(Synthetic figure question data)
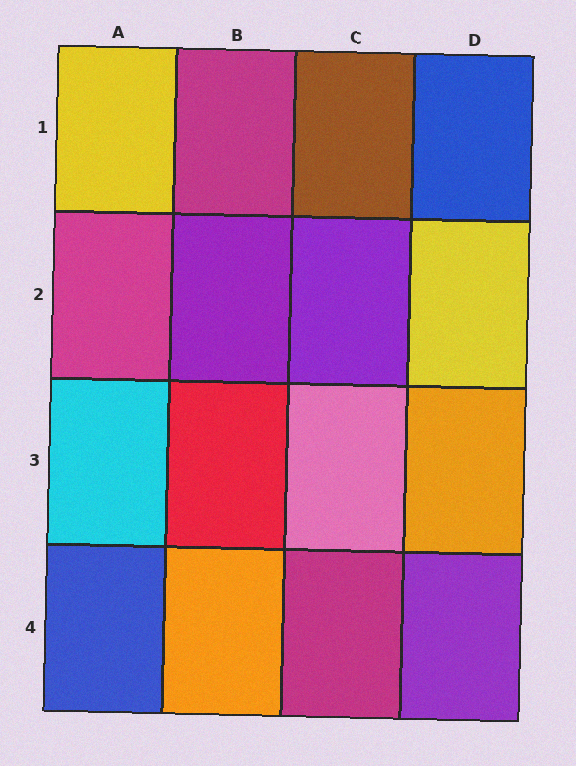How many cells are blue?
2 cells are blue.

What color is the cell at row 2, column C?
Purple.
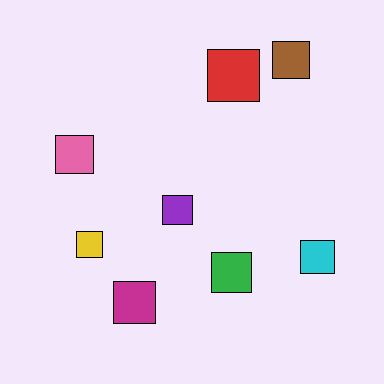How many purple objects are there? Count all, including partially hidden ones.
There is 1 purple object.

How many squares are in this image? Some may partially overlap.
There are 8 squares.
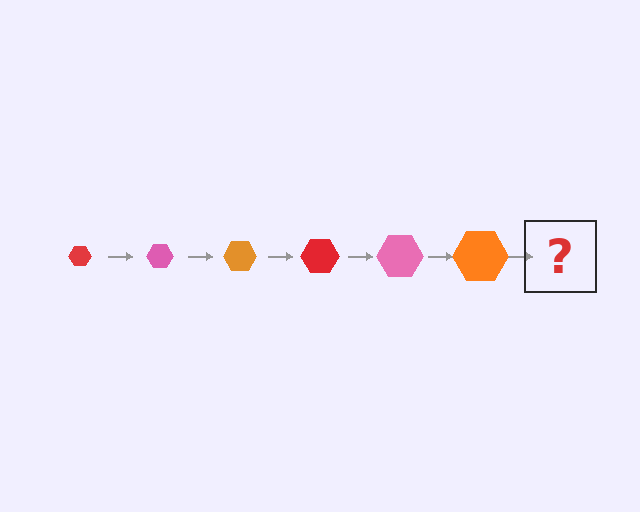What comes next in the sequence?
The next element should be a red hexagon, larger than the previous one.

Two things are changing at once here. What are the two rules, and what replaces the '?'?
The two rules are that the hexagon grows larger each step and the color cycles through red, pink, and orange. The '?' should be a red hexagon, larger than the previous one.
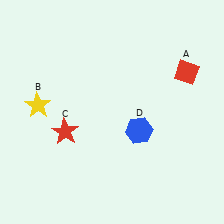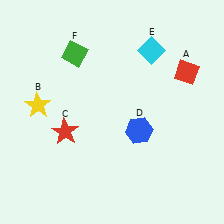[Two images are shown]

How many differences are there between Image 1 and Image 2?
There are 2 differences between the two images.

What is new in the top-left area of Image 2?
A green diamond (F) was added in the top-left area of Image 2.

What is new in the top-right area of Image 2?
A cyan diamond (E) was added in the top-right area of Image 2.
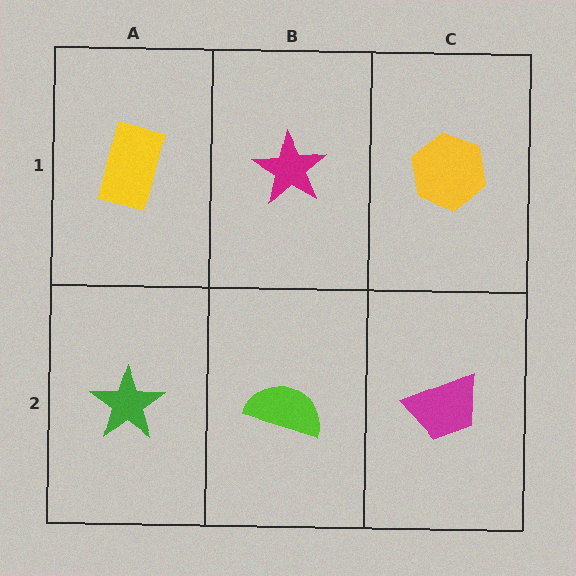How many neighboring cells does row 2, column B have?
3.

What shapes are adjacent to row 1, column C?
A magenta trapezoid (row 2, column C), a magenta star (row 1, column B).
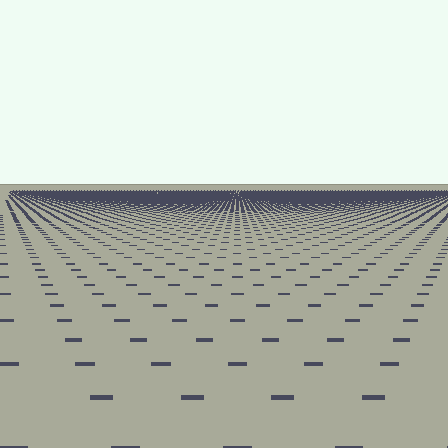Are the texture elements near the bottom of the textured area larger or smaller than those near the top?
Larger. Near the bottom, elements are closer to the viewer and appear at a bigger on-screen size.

Exercise instructions
Write out, exactly as they stand, the line with "[Two images are shown]" and every line after it through the end of the entries above; omit the pictures.

Answer box
[Two images are shown]

How many differences are there between Image 1 and Image 2?
There are 2 differences between the two images.

What is new in the top-left area of Image 2?
A green diamond (F) was added in the top-left area of Image 2.

What is new in the top-right area of Image 2?
A cyan diamond (E) was added in the top-right area of Image 2.
How many neighboring cells does row 2, column B have?
3.

What shapes are adjacent to row 1, column C?
A magenta trapezoid (row 2, column C), a magenta star (row 1, column B).
Are the texture elements near the bottom of the textured area larger or smaller than those near the top?
Larger. Near the bottom, elements are closer to the viewer and appear at a bigger on-screen size.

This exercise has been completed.